BEGIN RAW DATA

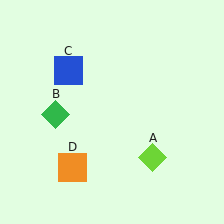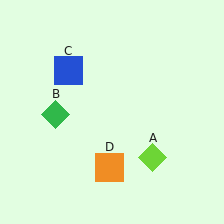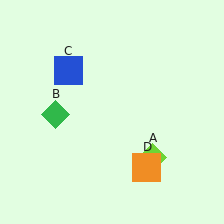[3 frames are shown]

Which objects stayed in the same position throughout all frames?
Lime diamond (object A) and green diamond (object B) and blue square (object C) remained stationary.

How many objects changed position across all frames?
1 object changed position: orange square (object D).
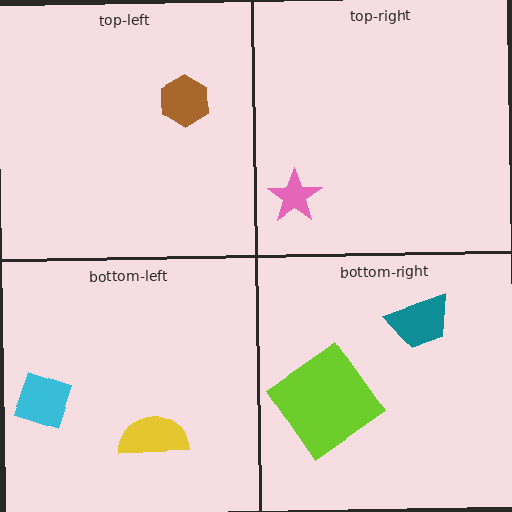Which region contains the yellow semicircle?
The bottom-left region.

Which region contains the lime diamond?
The bottom-right region.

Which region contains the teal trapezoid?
The bottom-right region.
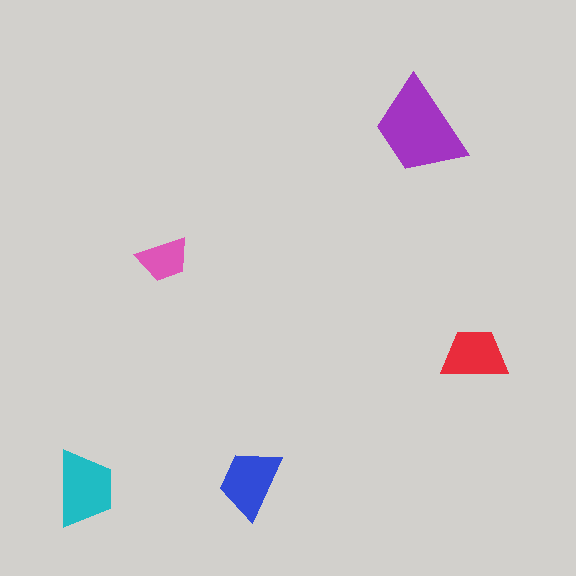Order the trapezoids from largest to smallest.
the purple one, the cyan one, the blue one, the red one, the pink one.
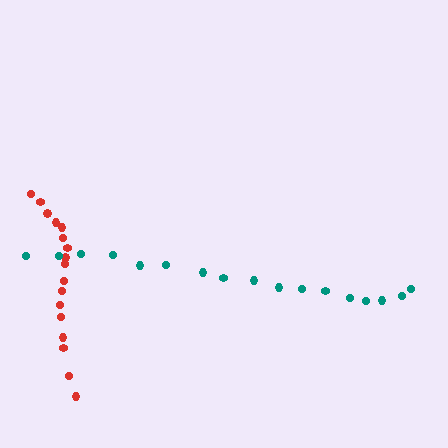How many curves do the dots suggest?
There are 2 distinct paths.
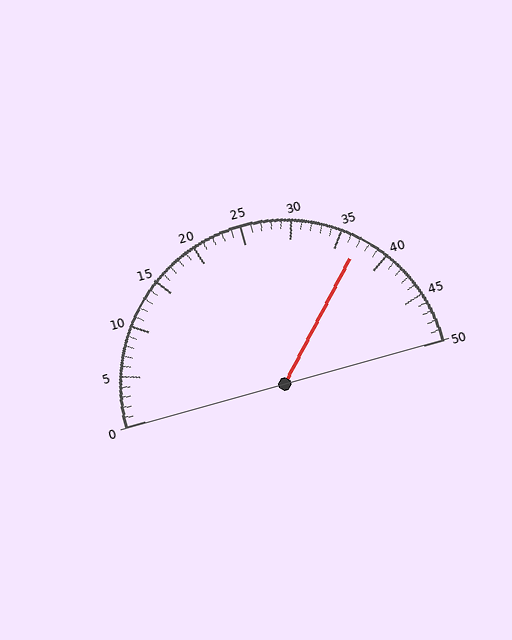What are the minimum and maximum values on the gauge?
The gauge ranges from 0 to 50.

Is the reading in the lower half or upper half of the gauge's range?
The reading is in the upper half of the range (0 to 50).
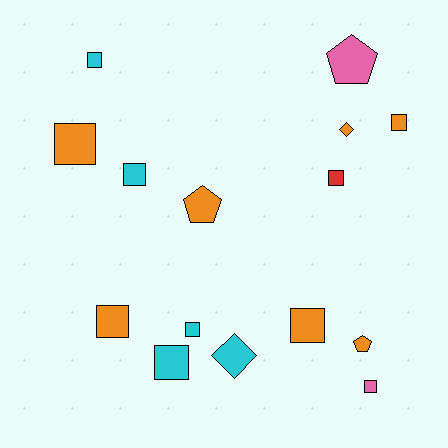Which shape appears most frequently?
Square, with 10 objects.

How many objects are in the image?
There are 15 objects.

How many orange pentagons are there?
There are 2 orange pentagons.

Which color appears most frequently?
Orange, with 7 objects.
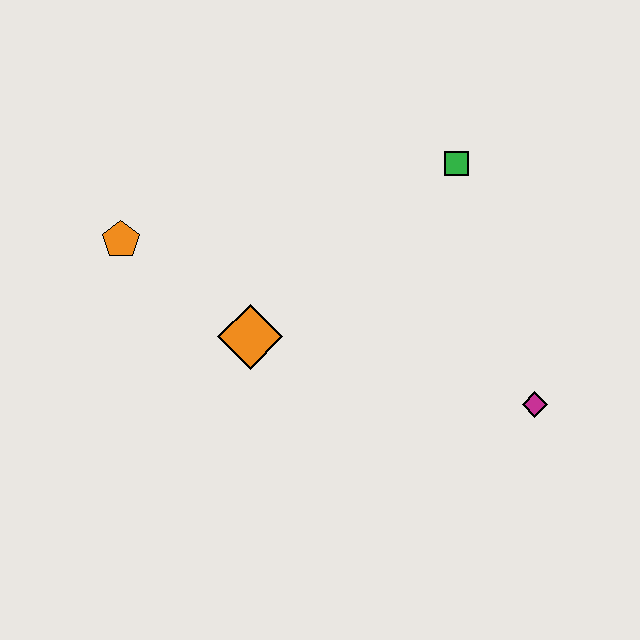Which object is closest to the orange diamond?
The orange pentagon is closest to the orange diamond.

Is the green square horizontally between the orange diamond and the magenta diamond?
Yes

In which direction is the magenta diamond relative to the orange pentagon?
The magenta diamond is to the right of the orange pentagon.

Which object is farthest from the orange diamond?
The magenta diamond is farthest from the orange diamond.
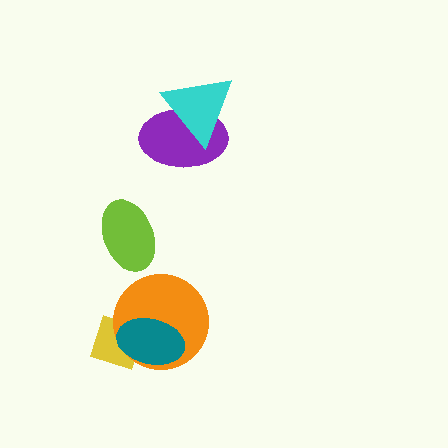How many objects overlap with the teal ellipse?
2 objects overlap with the teal ellipse.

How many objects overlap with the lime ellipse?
0 objects overlap with the lime ellipse.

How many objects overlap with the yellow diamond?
2 objects overlap with the yellow diamond.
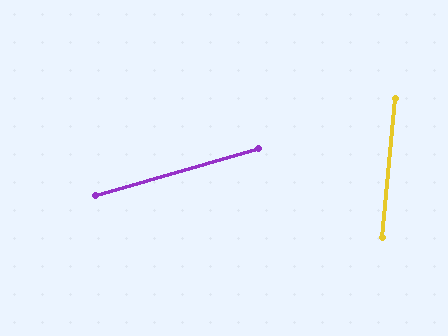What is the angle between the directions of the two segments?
Approximately 68 degrees.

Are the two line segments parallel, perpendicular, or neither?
Neither parallel nor perpendicular — they differ by about 68°.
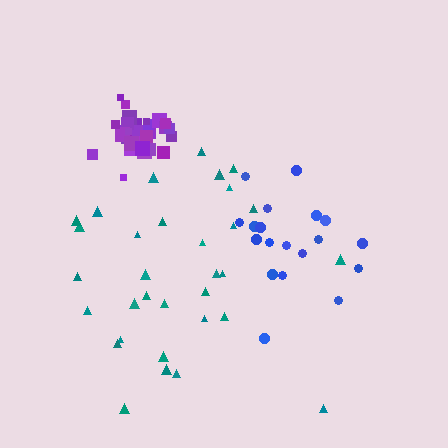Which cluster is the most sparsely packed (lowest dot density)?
Teal.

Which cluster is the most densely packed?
Purple.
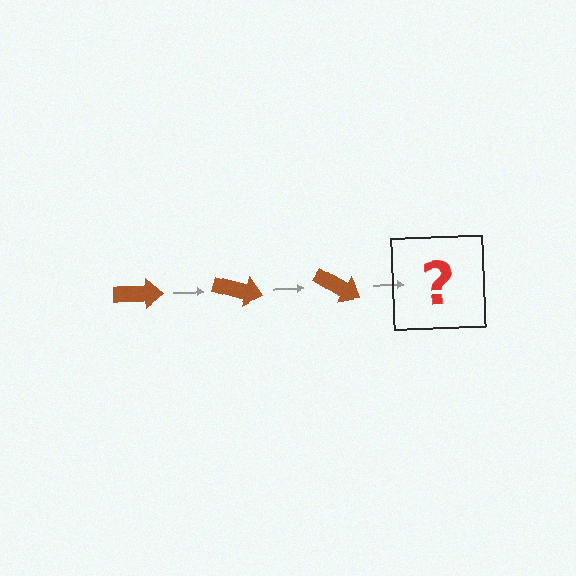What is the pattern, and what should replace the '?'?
The pattern is that the arrow rotates 15 degrees clockwise each step. The '?' should be a brown arrow rotated 45 degrees clockwise.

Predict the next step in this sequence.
The next step is a brown arrow rotated 45 degrees clockwise.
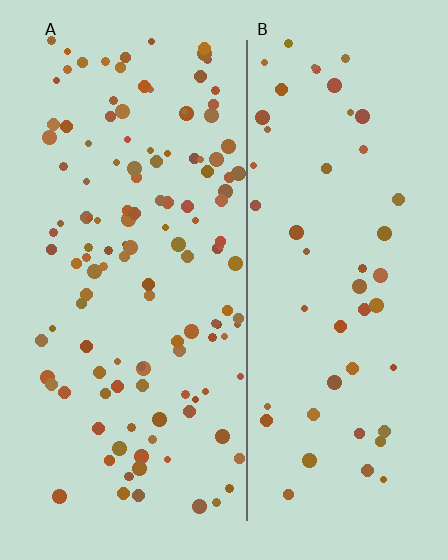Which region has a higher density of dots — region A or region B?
A (the left).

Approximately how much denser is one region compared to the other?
Approximately 2.5× — region A over region B.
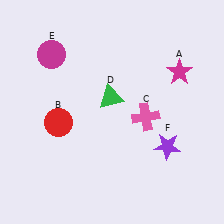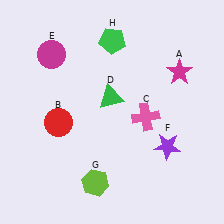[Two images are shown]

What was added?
A lime hexagon (G), a green pentagon (H) were added in Image 2.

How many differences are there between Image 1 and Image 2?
There are 2 differences between the two images.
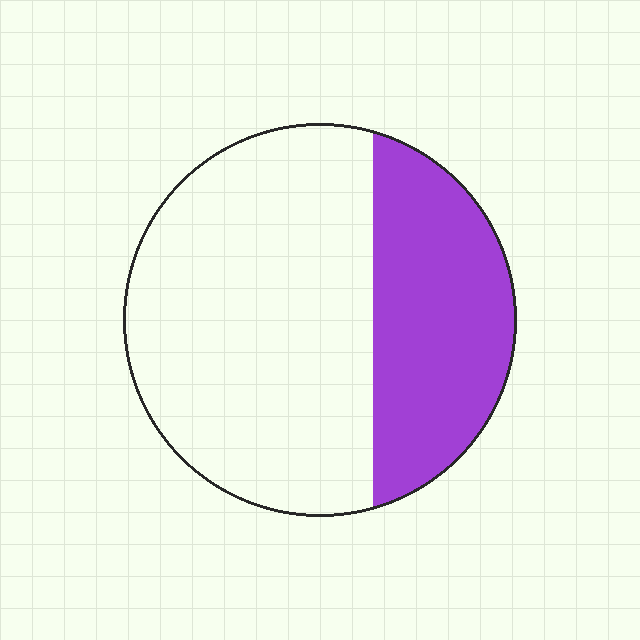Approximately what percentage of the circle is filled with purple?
Approximately 35%.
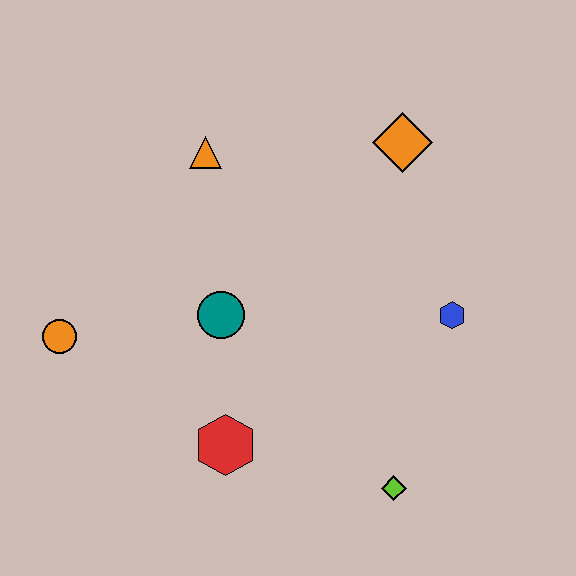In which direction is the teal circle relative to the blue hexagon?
The teal circle is to the left of the blue hexagon.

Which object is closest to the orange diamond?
The blue hexagon is closest to the orange diamond.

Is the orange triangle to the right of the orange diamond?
No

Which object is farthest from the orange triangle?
The lime diamond is farthest from the orange triangle.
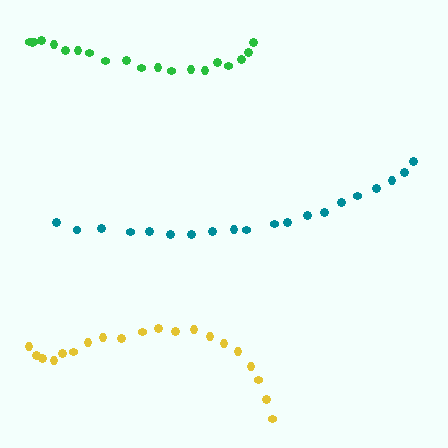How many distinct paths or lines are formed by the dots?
There are 3 distinct paths.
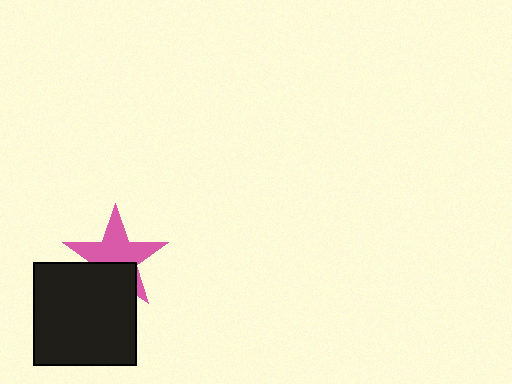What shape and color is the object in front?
The object in front is a black square.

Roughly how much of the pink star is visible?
About half of it is visible (roughly 63%).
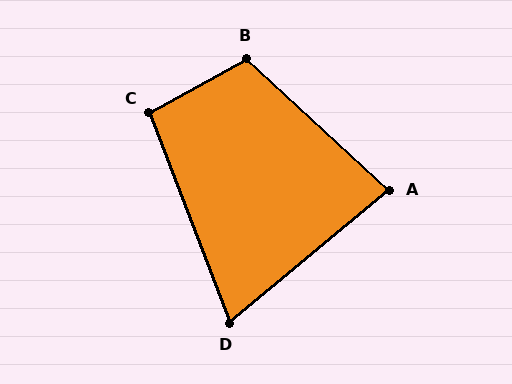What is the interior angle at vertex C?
Approximately 98 degrees (obtuse).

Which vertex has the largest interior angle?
B, at approximately 109 degrees.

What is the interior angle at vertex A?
Approximately 82 degrees (acute).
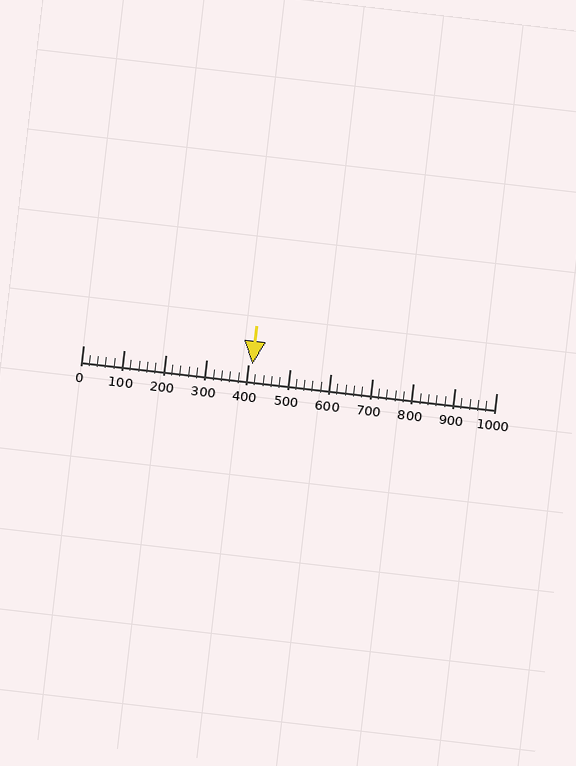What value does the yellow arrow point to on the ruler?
The yellow arrow points to approximately 409.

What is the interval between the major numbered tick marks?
The major tick marks are spaced 100 units apart.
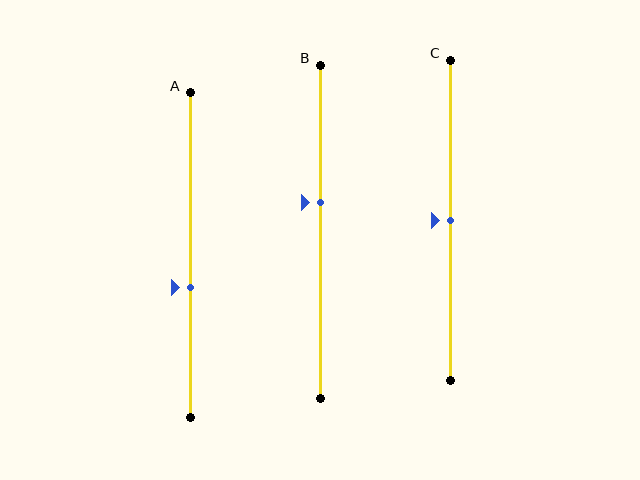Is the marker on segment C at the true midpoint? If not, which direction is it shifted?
Yes, the marker on segment C is at the true midpoint.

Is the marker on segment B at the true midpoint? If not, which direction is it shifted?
No, the marker on segment B is shifted upward by about 9% of the segment length.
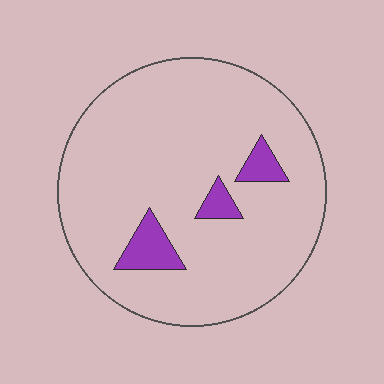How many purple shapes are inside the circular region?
3.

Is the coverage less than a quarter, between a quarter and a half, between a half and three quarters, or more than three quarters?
Less than a quarter.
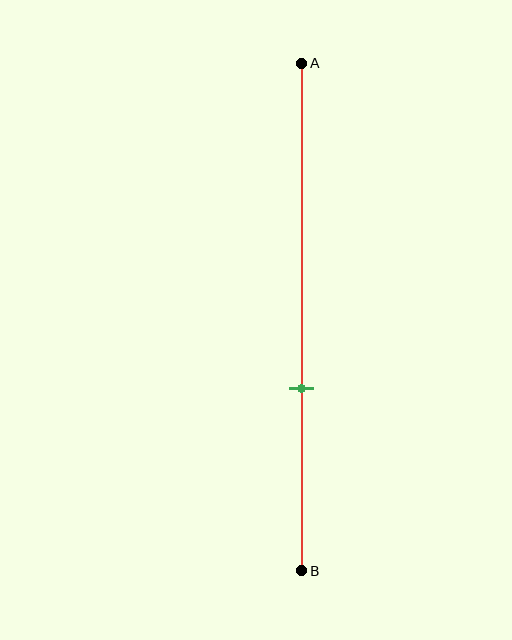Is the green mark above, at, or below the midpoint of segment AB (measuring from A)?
The green mark is below the midpoint of segment AB.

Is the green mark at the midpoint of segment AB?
No, the mark is at about 65% from A, not at the 50% midpoint.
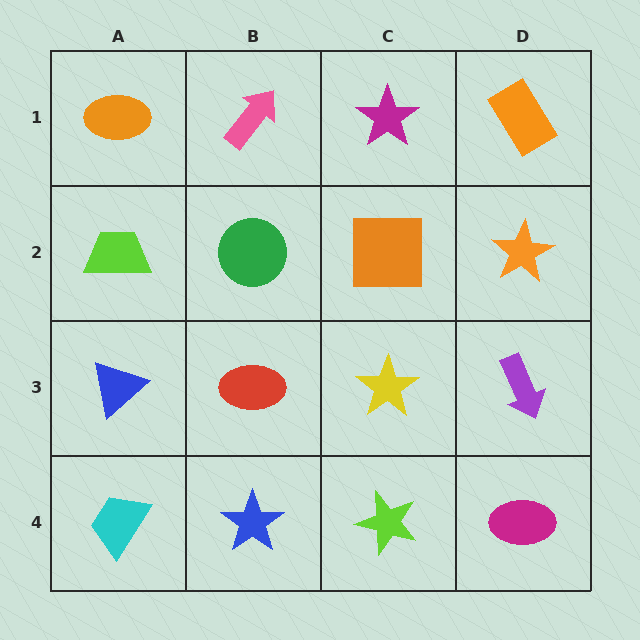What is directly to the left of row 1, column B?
An orange ellipse.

END RAW DATA

[TASK BRIEF]:
Repeat the listing in full and exactly. Leave any pictures out.

[ANSWER]:
[3 frames are shown]

Which objects stayed in the same position throughout all frames?
Lime diamond (object A) and green diamond (object B) and blue square (object C) remained stationary.

How many objects changed position across all frames?
1 object changed position: orange square (object D).
Which region contains the yellow semicircle?
The bottom-left region.

Which region contains the lime diamond?
The bottom-right region.

Which region contains the teal trapezoid?
The bottom-right region.
Order the trapezoids from largest to smallest.
the purple one, the cyan one, the blue one, the red one, the pink one.
How many curves do the dots suggest?
There are 2 distinct paths.
What are the minimum and maximum values on the gauge?
The gauge ranges from 0 to 50.

Is the reading in the lower half or upper half of the gauge's range?
The reading is in the upper half of the range (0 to 50).
Which shape appears most frequently?
Square, with 10 objects.

How many objects are in the image?
There are 15 objects.

How many orange pentagons are there?
There are 2 orange pentagons.

Which color appears most frequently?
Orange, with 7 objects.
Which object is closest to the orange diamond?
The orange pentagon is closest to the orange diamond.

Is the green square horizontally between the orange diamond and the magenta diamond?
Yes

In which direction is the magenta diamond relative to the orange pentagon?
The magenta diamond is to the right of the orange pentagon.

Which object is farthest from the orange diamond?
The magenta diamond is farthest from the orange diamond.
How many objects overlap with the teal ellipse?
2 objects overlap with the teal ellipse.

How many objects overlap with the lime ellipse?
0 objects overlap with the lime ellipse.

How many objects overlap with the yellow diamond?
2 objects overlap with the yellow diamond.
What is the angle between the directions of the two segments?
Approximately 68 degrees.

Are the two line segments parallel, perpendicular, or neither?
Neither parallel nor perpendicular — they differ by about 68°.
Which cluster is the most sparsely packed (lowest dot density)?
Teal.

Which cluster is the most densely packed?
Purple.
What is the pattern, and what should replace the '?'?
The pattern is that the arrow rotates 15 degrees clockwise each step. The '?' should be a brown arrow rotated 45 degrees clockwise.

Predict the next step in this sequence.
The next step is a brown arrow rotated 45 degrees clockwise.
Which region has a higher density of dots — region A or region B?
A (the left).

Approximately how much denser is one region compared to the other?
Approximately 2.5× — region A over region B.
[Two images are shown]

What was added?
A lime hexagon (G), a green pentagon (H) were added in Image 2.

How many differences are there between Image 1 and Image 2?
There are 2 differences between the two images.
Approximately what percentage of the circle is filled with purple?
Approximately 35%.
In which direction is the teal circle relative to the blue hexagon?
The teal circle is to the left of the blue hexagon.

Which object is closest to the orange diamond?
The blue hexagon is closest to the orange diamond.

Is the orange triangle to the right of the orange diamond?
No

Which object is farthest from the orange triangle?
The lime diamond is farthest from the orange triangle.
How many distinct paths or lines are formed by the dots?
There are 3 distinct paths.
What shape and color is the object in front?
The object in front is a black square.

Roughly how much of the pink star is visible?
About half of it is visible (roughly 63%).
What is the interior angle at vertex C?
Approximately 98 degrees (obtuse).

Which vertex has the largest interior angle?
B, at approximately 109 degrees.

What is the interior angle at vertex A?
Approximately 82 degrees (acute).
What value does the yellow arrow point to on the ruler?
The yellow arrow points to approximately 409.

What is the interval between the major numbered tick marks?
The major tick marks are spaced 100 units apart.
Is the marker on segment C at the true midpoint? If not, which direction is it shifted?
Yes, the marker on segment C is at the true midpoint.

Is the marker on segment B at the true midpoint? If not, which direction is it shifted?
No, the marker on segment B is shifted upward by about 9% of the segment length.
How many purple shapes are inside the circular region?
3.

Is the coverage less than a quarter, between a quarter and a half, between a half and three quarters, or more than three quarters?
Less than a quarter.
Is the green mark above, at, or below the midpoint of segment AB (measuring from A)?
The green mark is below the midpoint of segment AB.

Is the green mark at the midpoint of segment AB?
No, the mark is at about 65% from A, not at the 50% midpoint.
What is directly to the left of row 1, column B?
An orange ellipse.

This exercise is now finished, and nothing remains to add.